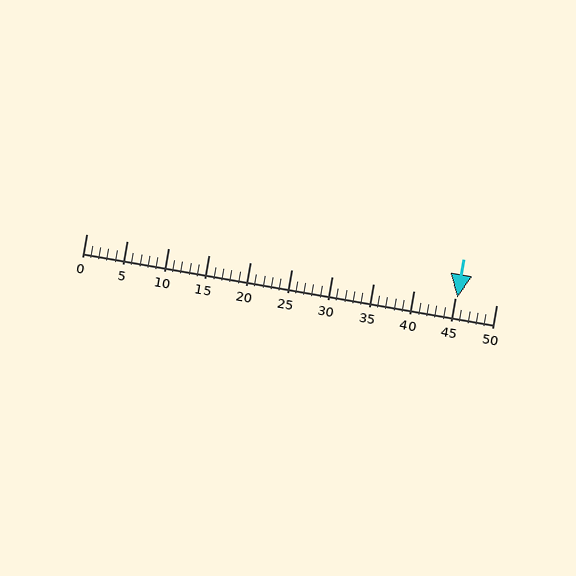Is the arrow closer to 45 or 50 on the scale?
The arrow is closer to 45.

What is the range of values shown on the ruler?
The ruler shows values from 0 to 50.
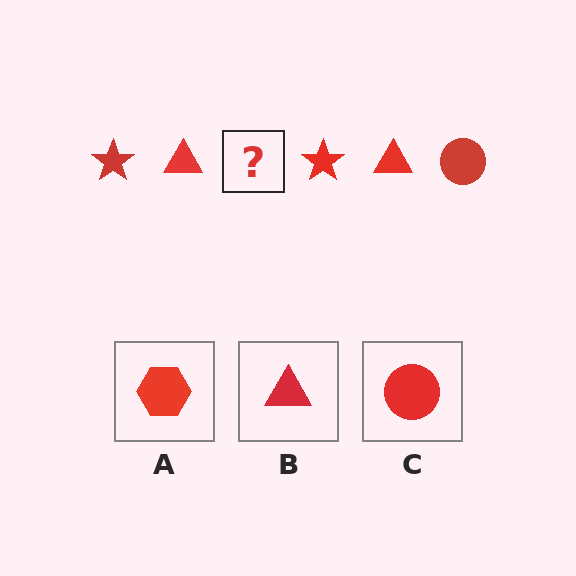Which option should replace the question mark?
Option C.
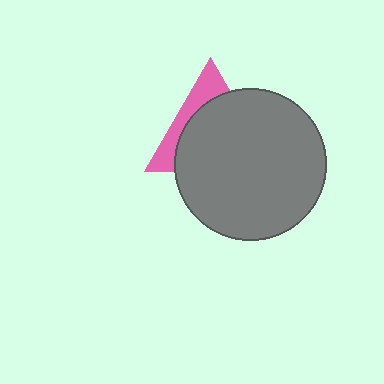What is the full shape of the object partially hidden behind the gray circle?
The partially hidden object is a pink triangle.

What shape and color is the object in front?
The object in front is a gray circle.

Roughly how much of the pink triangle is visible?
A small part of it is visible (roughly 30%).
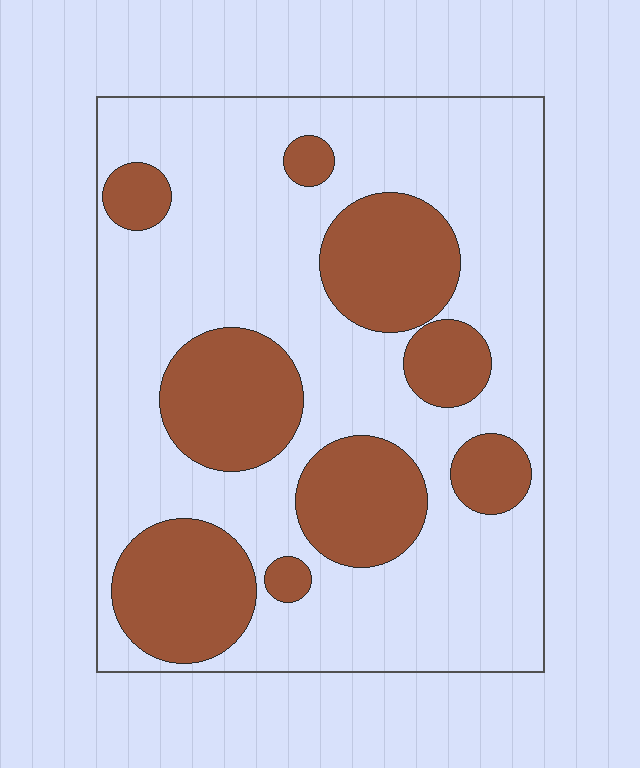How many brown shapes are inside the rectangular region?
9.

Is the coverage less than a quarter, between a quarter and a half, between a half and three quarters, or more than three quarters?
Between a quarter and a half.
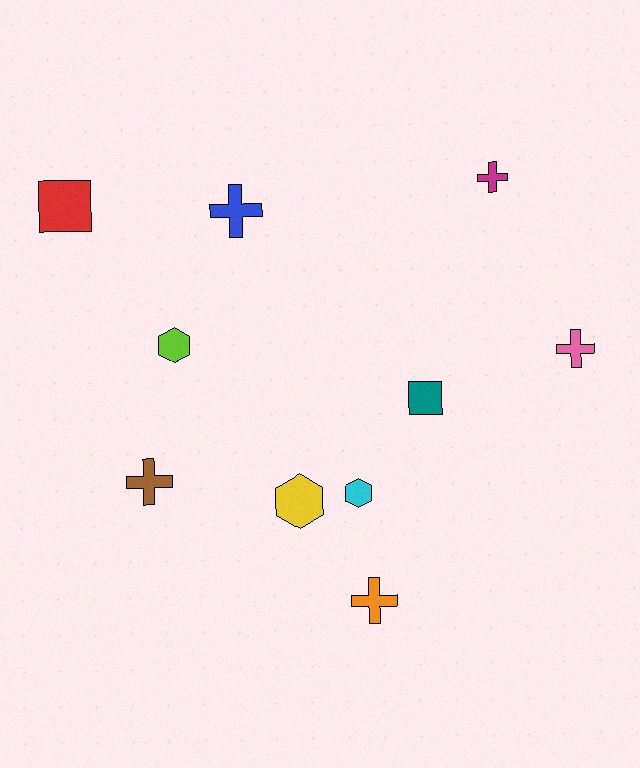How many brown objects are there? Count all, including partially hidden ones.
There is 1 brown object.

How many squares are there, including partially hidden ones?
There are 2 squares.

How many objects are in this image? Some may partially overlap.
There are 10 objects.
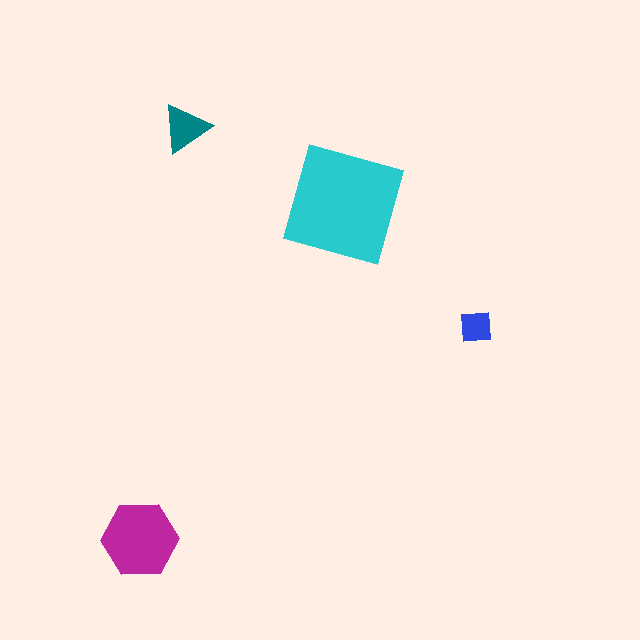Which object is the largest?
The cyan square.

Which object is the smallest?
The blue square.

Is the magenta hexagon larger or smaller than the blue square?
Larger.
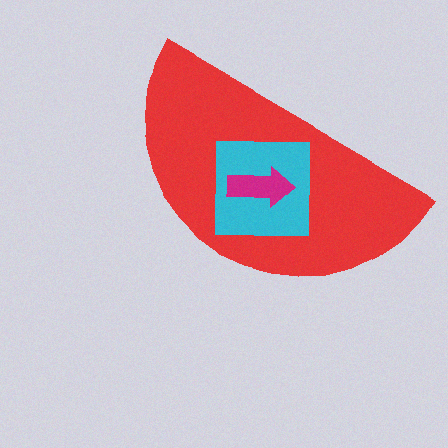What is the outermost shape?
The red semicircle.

==

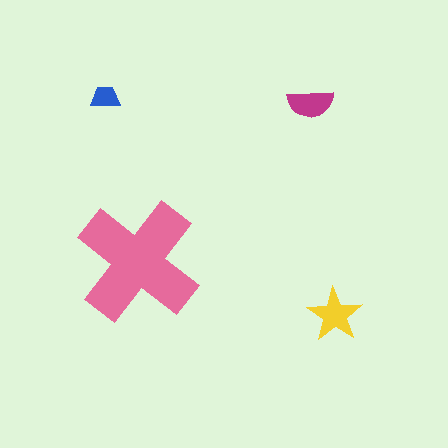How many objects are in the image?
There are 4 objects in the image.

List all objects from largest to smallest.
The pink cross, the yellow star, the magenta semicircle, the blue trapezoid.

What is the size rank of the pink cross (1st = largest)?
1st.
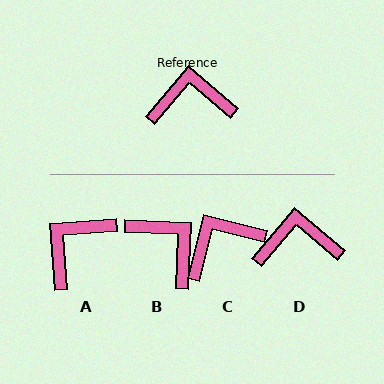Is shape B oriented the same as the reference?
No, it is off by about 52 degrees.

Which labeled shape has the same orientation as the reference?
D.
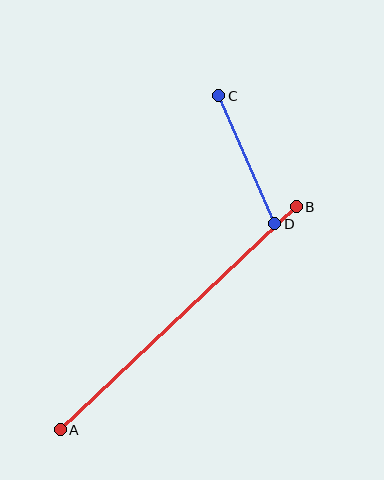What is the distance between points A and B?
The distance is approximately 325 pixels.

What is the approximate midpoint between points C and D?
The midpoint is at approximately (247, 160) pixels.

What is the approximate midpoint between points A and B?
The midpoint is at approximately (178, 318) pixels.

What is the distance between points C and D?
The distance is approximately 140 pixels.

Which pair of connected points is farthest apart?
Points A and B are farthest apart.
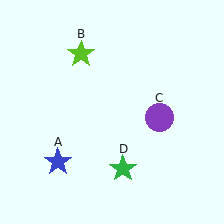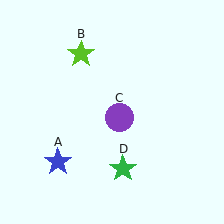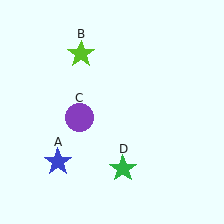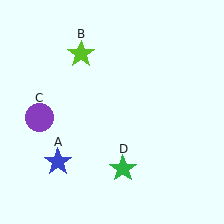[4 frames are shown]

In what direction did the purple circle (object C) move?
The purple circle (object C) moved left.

Goal of the exercise:
Copy nothing but the lines above that run from the one with "What is the distance between points C and D?" to the one with "[4 frames are shown]", ends included; pictures stay out.

Worked solution:
What is the distance between points C and D?
The distance is approximately 140 pixels.

Which pair of connected points is farthest apart?
Points A and B are farthest apart.
[4 frames are shown]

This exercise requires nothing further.